SUPPLIED RECORDS:

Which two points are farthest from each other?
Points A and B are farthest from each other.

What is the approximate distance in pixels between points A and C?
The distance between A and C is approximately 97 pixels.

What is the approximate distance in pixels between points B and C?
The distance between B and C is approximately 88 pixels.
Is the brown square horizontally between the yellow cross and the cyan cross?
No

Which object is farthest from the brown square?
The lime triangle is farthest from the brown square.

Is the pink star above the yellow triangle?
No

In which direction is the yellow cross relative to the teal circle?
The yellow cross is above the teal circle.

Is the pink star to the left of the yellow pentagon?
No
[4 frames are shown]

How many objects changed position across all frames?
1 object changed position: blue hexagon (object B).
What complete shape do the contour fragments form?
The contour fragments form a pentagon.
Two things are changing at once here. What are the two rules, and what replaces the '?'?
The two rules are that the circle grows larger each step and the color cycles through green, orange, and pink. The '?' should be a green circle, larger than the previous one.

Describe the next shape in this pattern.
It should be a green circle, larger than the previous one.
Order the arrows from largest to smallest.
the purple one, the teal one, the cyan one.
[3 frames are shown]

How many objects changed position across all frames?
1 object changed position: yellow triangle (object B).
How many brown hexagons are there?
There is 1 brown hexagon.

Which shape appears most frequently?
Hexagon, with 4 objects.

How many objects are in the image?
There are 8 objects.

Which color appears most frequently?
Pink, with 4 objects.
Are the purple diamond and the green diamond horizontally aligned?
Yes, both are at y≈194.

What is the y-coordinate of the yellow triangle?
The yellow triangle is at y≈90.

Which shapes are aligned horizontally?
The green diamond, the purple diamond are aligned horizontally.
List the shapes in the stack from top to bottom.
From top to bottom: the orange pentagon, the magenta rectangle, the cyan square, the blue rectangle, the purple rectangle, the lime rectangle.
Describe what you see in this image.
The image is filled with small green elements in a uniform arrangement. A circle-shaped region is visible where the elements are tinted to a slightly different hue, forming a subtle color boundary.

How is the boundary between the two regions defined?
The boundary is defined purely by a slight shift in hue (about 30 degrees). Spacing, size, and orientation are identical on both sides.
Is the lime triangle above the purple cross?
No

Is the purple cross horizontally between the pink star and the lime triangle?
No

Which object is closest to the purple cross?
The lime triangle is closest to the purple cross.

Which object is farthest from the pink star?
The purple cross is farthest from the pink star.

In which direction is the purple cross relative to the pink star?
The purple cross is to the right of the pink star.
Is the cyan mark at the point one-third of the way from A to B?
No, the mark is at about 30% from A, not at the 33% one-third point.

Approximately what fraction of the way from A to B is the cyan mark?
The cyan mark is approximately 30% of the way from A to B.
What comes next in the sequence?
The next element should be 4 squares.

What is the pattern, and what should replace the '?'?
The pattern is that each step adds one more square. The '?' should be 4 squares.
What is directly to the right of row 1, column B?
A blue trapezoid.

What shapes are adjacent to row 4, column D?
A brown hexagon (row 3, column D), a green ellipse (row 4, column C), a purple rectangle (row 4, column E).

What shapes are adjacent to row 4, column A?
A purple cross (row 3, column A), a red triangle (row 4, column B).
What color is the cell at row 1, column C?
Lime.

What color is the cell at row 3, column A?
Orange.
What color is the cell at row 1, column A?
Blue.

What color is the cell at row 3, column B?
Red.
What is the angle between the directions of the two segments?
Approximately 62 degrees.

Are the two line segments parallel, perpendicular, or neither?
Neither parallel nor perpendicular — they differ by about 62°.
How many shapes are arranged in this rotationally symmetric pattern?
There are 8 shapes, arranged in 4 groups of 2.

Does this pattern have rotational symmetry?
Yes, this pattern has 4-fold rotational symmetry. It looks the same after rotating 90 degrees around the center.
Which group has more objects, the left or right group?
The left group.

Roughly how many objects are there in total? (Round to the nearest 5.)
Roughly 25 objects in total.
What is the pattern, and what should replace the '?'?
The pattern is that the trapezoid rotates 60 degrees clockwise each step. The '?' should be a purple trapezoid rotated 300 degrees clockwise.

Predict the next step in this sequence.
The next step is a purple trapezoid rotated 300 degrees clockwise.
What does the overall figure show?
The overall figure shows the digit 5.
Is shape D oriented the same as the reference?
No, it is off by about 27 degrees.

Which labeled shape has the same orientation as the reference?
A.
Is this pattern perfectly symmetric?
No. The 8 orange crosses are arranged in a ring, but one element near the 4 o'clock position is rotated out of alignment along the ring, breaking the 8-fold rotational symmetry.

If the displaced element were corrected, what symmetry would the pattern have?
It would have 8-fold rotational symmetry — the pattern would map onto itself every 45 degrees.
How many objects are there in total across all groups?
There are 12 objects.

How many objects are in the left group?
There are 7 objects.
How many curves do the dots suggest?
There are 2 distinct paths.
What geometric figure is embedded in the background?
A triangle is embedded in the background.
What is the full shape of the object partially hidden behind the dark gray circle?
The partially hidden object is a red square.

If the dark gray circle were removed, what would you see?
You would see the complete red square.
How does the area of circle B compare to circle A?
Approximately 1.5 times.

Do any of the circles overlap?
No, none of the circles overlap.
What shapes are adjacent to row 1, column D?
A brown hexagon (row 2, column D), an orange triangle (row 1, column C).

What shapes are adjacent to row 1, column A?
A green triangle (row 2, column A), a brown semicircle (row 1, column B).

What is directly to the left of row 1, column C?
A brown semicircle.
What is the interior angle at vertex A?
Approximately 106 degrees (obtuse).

WHAT THE TASK ASKS:
Copy all lines above containing the string "shown".

THE COMPLETED TASK:
[4 frames are shown]
[3 frames are shown]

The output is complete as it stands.